Aim:
Extract all records. Keep each one exact.
--- BEGIN ---
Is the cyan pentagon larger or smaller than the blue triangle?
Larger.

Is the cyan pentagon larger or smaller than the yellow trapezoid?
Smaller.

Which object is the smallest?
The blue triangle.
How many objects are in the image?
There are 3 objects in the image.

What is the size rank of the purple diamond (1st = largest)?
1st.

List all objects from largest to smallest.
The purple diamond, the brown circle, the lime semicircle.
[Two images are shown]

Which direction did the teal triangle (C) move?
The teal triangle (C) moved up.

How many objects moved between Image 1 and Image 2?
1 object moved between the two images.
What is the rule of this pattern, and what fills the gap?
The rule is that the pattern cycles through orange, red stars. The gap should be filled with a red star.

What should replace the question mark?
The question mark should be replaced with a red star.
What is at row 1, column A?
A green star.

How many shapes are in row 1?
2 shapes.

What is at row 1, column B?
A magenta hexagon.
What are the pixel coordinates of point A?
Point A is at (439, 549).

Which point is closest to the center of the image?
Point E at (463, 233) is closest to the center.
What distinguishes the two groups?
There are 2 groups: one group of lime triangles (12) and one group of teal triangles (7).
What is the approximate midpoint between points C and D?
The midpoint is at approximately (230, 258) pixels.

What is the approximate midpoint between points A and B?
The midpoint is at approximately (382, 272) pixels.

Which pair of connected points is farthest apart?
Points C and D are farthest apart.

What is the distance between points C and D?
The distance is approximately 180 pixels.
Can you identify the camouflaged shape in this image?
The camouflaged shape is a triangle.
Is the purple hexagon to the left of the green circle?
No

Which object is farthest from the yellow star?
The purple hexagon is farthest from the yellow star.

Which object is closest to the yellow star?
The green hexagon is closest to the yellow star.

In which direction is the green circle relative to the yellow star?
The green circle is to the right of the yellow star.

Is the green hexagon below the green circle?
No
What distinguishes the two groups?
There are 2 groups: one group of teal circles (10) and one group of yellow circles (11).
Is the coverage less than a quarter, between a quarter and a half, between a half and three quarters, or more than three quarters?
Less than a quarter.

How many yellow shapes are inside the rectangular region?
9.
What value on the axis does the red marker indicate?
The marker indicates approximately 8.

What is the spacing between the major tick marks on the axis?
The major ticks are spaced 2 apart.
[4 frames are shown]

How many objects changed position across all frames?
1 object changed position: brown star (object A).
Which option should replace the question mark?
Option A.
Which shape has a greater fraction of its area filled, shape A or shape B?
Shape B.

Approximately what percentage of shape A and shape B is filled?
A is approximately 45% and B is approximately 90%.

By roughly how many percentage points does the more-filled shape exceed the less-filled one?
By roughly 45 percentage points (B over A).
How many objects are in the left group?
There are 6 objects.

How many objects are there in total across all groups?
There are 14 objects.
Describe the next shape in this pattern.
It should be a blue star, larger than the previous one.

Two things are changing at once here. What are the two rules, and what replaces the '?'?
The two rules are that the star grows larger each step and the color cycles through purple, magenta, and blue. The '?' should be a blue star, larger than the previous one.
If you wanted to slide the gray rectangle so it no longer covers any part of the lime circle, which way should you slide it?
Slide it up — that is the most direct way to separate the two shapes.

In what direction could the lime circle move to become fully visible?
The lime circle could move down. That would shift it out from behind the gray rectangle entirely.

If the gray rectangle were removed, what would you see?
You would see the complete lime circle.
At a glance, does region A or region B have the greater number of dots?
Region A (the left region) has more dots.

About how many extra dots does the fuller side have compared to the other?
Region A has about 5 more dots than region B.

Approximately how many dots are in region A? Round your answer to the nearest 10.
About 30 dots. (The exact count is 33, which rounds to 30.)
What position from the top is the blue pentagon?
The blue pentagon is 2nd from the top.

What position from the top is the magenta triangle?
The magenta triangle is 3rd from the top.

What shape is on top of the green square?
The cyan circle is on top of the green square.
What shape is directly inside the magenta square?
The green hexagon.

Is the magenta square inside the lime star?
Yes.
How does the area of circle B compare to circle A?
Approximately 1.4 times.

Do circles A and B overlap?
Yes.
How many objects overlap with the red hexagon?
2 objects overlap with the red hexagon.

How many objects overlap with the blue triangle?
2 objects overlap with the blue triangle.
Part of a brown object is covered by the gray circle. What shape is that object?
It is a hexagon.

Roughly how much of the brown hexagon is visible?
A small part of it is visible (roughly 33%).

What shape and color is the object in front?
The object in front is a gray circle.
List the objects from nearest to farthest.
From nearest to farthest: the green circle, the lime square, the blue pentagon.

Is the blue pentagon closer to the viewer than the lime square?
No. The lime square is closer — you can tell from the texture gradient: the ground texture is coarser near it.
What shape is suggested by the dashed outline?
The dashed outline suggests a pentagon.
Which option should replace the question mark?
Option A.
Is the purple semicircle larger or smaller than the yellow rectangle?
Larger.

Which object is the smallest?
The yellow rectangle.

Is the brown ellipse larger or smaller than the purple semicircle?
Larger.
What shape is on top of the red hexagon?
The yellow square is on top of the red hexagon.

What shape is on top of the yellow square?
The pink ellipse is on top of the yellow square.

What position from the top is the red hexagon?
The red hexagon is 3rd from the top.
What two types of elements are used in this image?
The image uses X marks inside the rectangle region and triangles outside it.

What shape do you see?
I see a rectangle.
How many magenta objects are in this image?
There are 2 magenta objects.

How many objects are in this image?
--- END ---
Response below:
Is the cyan pentagon larger or smaller than the blue triangle?
Larger.

Is the cyan pentagon larger or smaller than the yellow trapezoid?
Smaller.

Which object is the smallest?
The blue triangle.
How many objects are in the image?
There are 3 objects in the image.

What is the size rank of the purple diamond (1st = largest)?
1st.

List all objects from largest to smallest.
The purple diamond, the brown circle, the lime semicircle.
[Two images are shown]

Which direction did the teal triangle (C) move?
The teal triangle (C) moved up.

How many objects moved between Image 1 and Image 2?
1 object moved between the two images.
What is the rule of this pattern, and what fills the gap?
The rule is that the pattern cycles through orange, red stars. The gap should be filled with a red star.

What should replace the question mark?
The question mark should be replaced with a red star.
What is at row 1, column A?
A green star.

How many shapes are in row 1?
2 shapes.

What is at row 1, column B?
A magenta hexagon.
What are the pixel coordinates of point A?
Point A is at (439, 549).

Which point is closest to the center of the image?
Point E at (463, 233) is closest to the center.
What distinguishes the two groups?
There are 2 groups: one group of lime triangles (12) and one group of teal triangles (7).
What is the approximate midpoint between points C and D?
The midpoint is at approximately (230, 258) pixels.

What is the approximate midpoint between points A and B?
The midpoint is at approximately (382, 272) pixels.

Which pair of connected points is farthest apart?
Points C and D are farthest apart.

What is the distance between points C and D?
The distance is approximately 180 pixels.
Can you identify the camouflaged shape in this image?
The camouflaged shape is a triangle.
Is the purple hexagon to the left of the green circle?
No

Which object is farthest from the yellow star?
The purple hexagon is farthest from the yellow star.

Which object is closest to the yellow star?
The green hexagon is closest to the yellow star.

In which direction is the green circle relative to the yellow star?
The green circle is to the right of the yellow star.

Is the green hexagon below the green circle?
No
What distinguishes the two groups?
There are 2 groups: one group of teal circles (10) and one group of yellow circles (11).
Is the coverage less than a quarter, between a quarter and a half, between a half and three quarters, or more than three quarters?
Less than a quarter.

How many yellow shapes are inside the rectangular region?
9.
What value on the axis does the red marker indicate?
The marker indicates approximately 8.

What is the spacing between the major tick marks on the axis?
The major ticks are spaced 2 apart.
[4 frames are shown]

How many objects changed position across all frames?
1 object changed position: brown star (object A).
Which option should replace the question mark?
Option A.
Which shape has a greater fraction of its area filled, shape A or shape B?
Shape B.

Approximately what percentage of shape A and shape B is filled?
A is approximately 45% and B is approximately 90%.

By roughly how many percentage points does the more-filled shape exceed the less-filled one?
By roughly 45 percentage points (B over A).
How many objects are in the left group?
There are 6 objects.

How many objects are there in total across all groups?
There are 14 objects.
Describe the next shape in this pattern.
It should be a blue star, larger than the previous one.

Two things are changing at once here. What are the two rules, and what replaces the '?'?
The two rules are that the star grows larger each step and the color cycles through purple, magenta, and blue. The '?' should be a blue star, larger than the previous one.
If you wanted to slide the gray rectangle so it no longer covers any part of the lime circle, which way should you slide it?
Slide it up — that is the most direct way to separate the two shapes.

In what direction could the lime circle move to become fully visible?
The lime circle could move down. That would shift it out from behind the gray rectangle entirely.

If the gray rectangle were removed, what would you see?
You would see the complete lime circle.
At a glance, does region A or region B have the greater number of dots?
Region A (the left region) has more dots.

About how many extra dots does the fuller side have compared to the other?
Region A has about 5 more dots than region B.

Approximately how many dots are in region A? Round your answer to the nearest 10.
About 30 dots. (The exact count is 33, which rounds to 30.)
What position from the top is the blue pentagon?
The blue pentagon is 2nd from the top.

What position from the top is the magenta triangle?
The magenta triangle is 3rd from the top.

What shape is on top of the green square?
The cyan circle is on top of the green square.
What shape is directly inside the magenta square?
The green hexagon.

Is the magenta square inside the lime star?
Yes.
How does the area of circle B compare to circle A?
Approximately 1.4 times.

Do circles A and B overlap?
Yes.
How many objects overlap with the red hexagon?
2 objects overlap with the red hexagon.

How many objects overlap with the blue triangle?
2 objects overlap with the blue triangle.
Part of a brown object is covered by the gray circle. What shape is that object?
It is a hexagon.

Roughly how much of the brown hexagon is visible?
A small part of it is visible (roughly 33%).

What shape and color is the object in front?
The object in front is a gray circle.
List the objects from nearest to farthest.
From nearest to farthest: the green circle, the lime square, the blue pentagon.

Is the blue pentagon closer to the viewer than the lime square?
No. The lime square is closer — you can tell from the texture gradient: the ground texture is coarser near it.
What shape is suggested by the dashed outline?
The dashed outline suggests a pentagon.
Which option should replace the question mark?
Option A.
Is the purple semicircle larger or smaller than the yellow rectangle?
Larger.

Which object is the smallest?
The yellow rectangle.

Is the brown ellipse larger or smaller than the purple semicircle?
Larger.
What shape is on top of the red hexagon?
The yellow square is on top of the red hexagon.

What shape is on top of the yellow square?
The pink ellipse is on top of the yellow square.

What position from the top is the red hexagon?
The red hexagon is 3rd from the top.
What two types of elements are used in this image?
The image uses X marks inside the rectangle region and triangles outside it.

What shape do you see?
I see a rectangle.
How many magenta objects are in this image?
There are 2 magenta objects.

How many objects are in this image?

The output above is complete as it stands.